-- Begin Entries supplied --
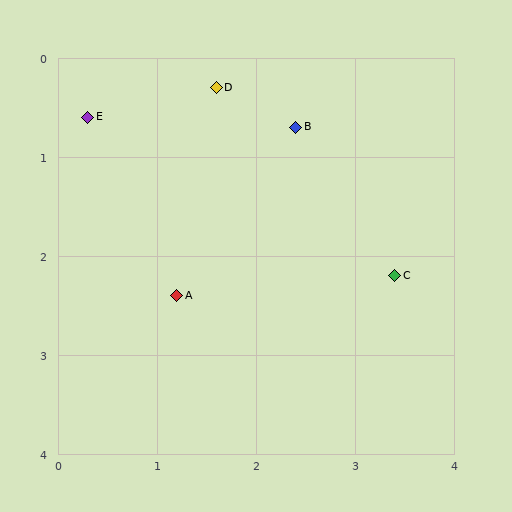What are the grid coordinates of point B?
Point B is at approximately (2.4, 0.7).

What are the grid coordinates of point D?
Point D is at approximately (1.6, 0.3).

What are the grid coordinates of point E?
Point E is at approximately (0.3, 0.6).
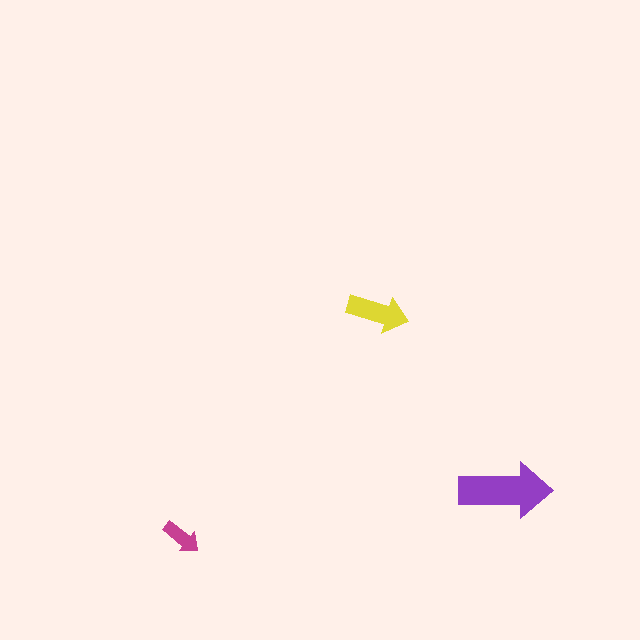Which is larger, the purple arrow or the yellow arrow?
The purple one.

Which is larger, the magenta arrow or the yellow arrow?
The yellow one.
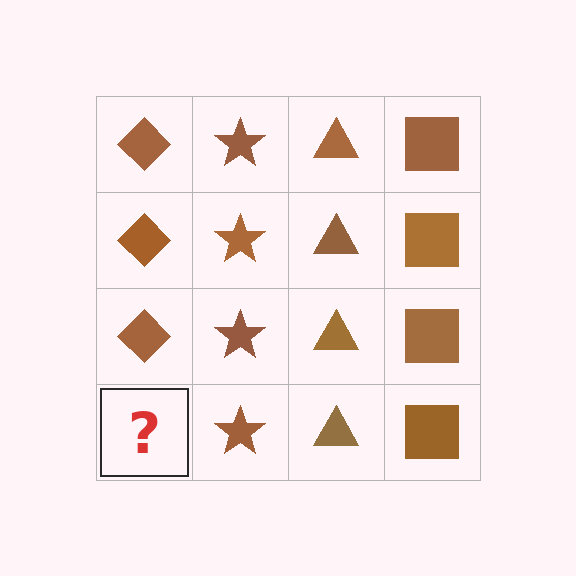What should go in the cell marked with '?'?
The missing cell should contain a brown diamond.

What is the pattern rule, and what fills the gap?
The rule is that each column has a consistent shape. The gap should be filled with a brown diamond.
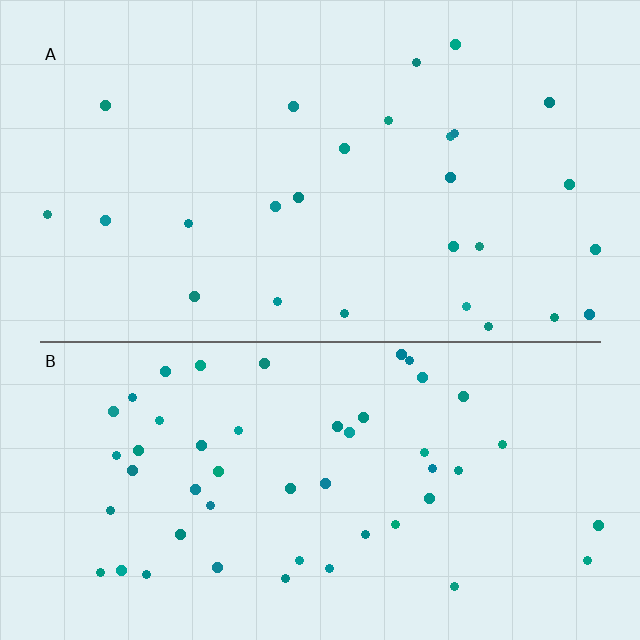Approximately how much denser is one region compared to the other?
Approximately 1.9× — region B over region A.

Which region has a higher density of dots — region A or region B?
B (the bottom).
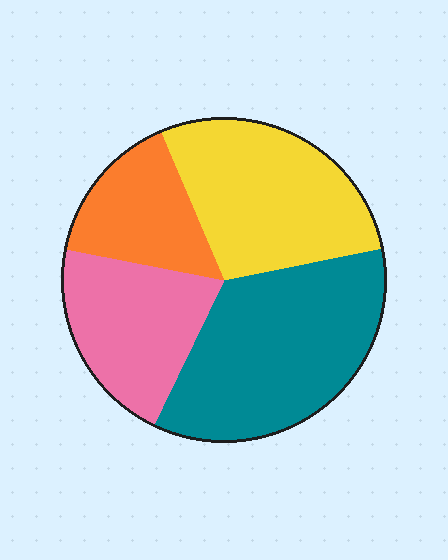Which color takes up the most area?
Teal, at roughly 35%.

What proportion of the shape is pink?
Pink takes up about one fifth (1/5) of the shape.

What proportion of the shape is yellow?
Yellow covers 28% of the shape.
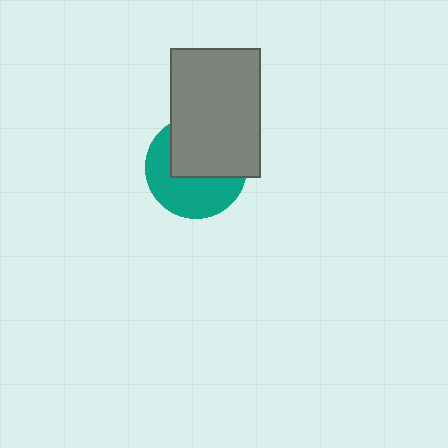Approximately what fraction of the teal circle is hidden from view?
Roughly 50% of the teal circle is hidden behind the gray rectangle.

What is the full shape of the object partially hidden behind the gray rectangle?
The partially hidden object is a teal circle.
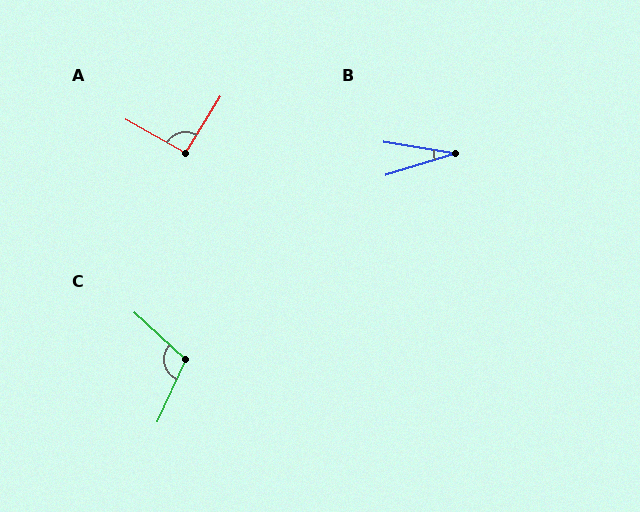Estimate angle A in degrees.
Approximately 92 degrees.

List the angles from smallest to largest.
B (26°), A (92°), C (108°).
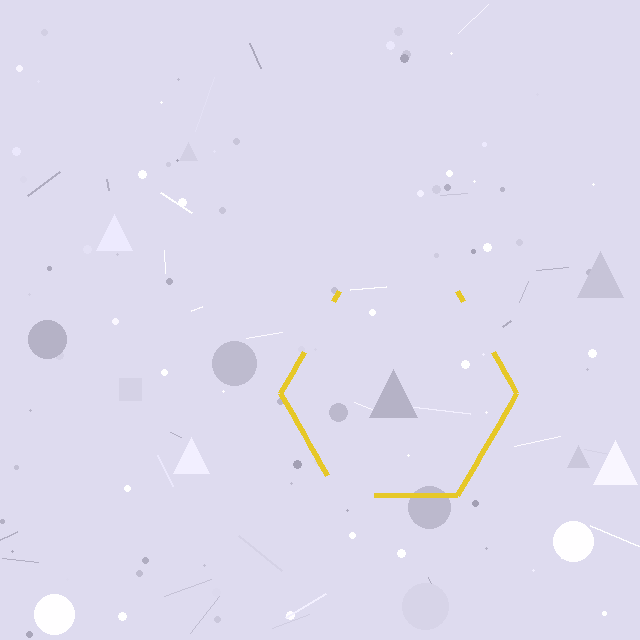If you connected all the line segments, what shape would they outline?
They would outline a hexagon.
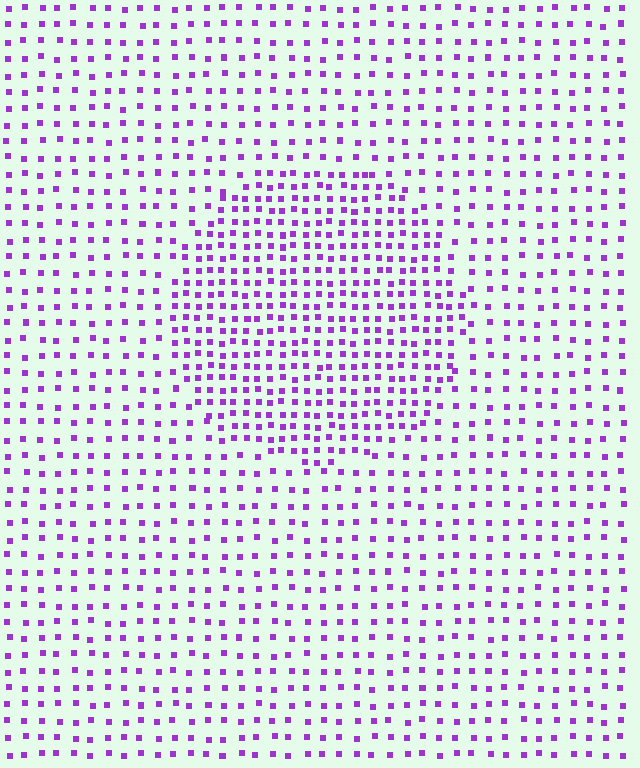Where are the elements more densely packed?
The elements are more densely packed inside the circle boundary.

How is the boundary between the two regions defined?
The boundary is defined by a change in element density (approximately 1.9x ratio). All elements are the same color, size, and shape.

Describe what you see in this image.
The image contains small purple elements arranged at two different densities. A circle-shaped region is visible where the elements are more densely packed than the surrounding area.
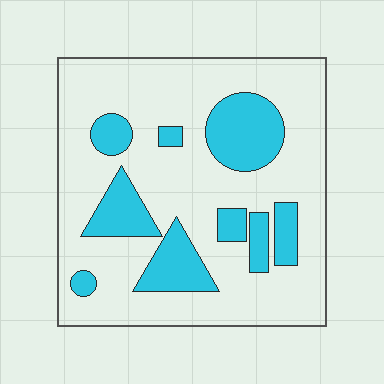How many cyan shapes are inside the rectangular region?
9.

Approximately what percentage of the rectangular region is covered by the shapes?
Approximately 25%.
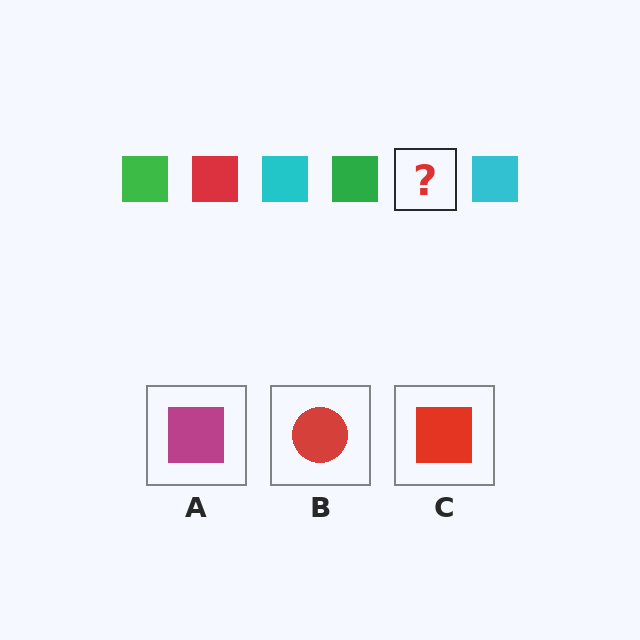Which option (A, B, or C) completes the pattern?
C.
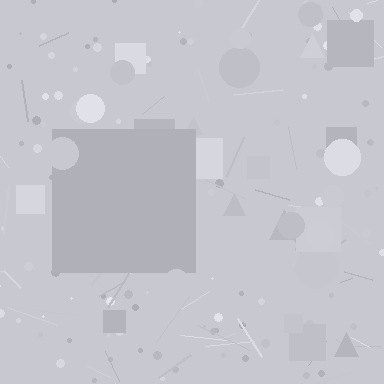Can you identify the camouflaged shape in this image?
The camouflaged shape is a square.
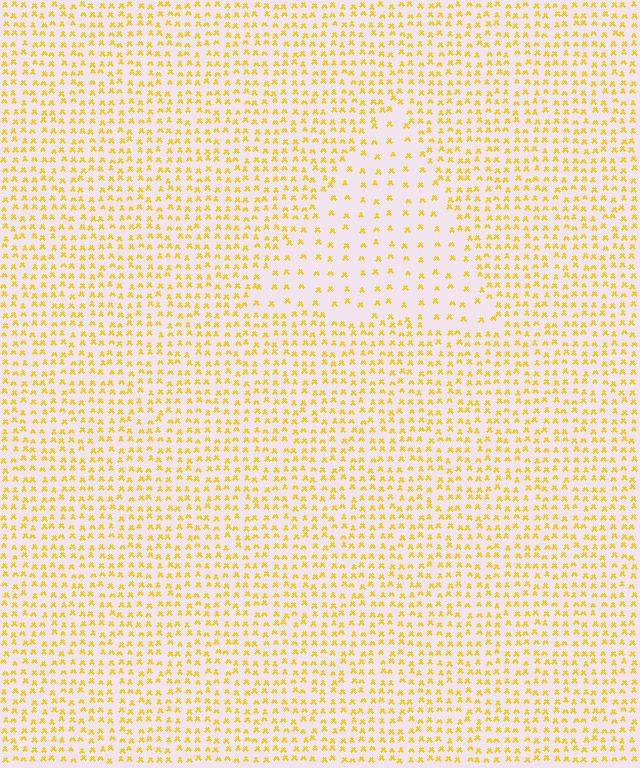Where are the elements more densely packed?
The elements are more densely packed outside the triangle boundary.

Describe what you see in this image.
The image contains small yellow elements arranged at two different densities. A triangle-shaped region is visible where the elements are less densely packed than the surrounding area.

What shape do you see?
I see a triangle.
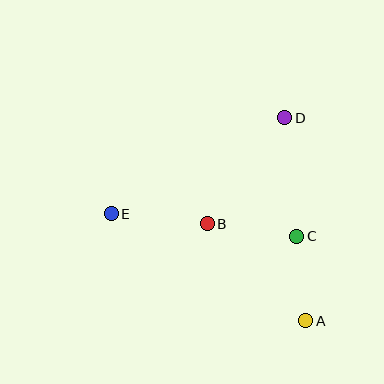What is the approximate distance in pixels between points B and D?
The distance between B and D is approximately 131 pixels.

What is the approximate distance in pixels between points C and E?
The distance between C and E is approximately 187 pixels.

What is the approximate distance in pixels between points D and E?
The distance between D and E is approximately 199 pixels.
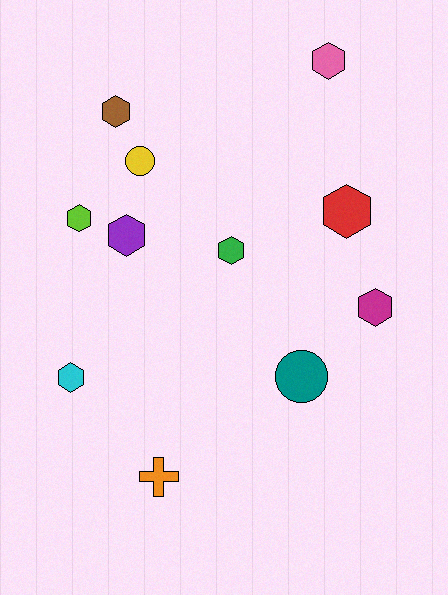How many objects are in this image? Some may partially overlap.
There are 11 objects.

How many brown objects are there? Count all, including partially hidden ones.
There is 1 brown object.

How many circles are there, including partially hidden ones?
There are 2 circles.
-- End Entries supplied --
Given instruction.
Repeat only the lines from the line with "What is the approximate distance in pixels between points C" to the end of the entries, including both the first and the last line, and drop every picture.

Written answer.
What is the approximate distance in pixels between points C and E?
The distance between C and E is approximately 187 pixels.

What is the approximate distance in pixels between points D and E?
The distance between D and E is approximately 199 pixels.
How many objects are in this image? Some may partially overlap.
There are 11 objects.

How many brown objects are there? Count all, including partially hidden ones.
There is 1 brown object.

How many circles are there, including partially hidden ones?
There are 2 circles.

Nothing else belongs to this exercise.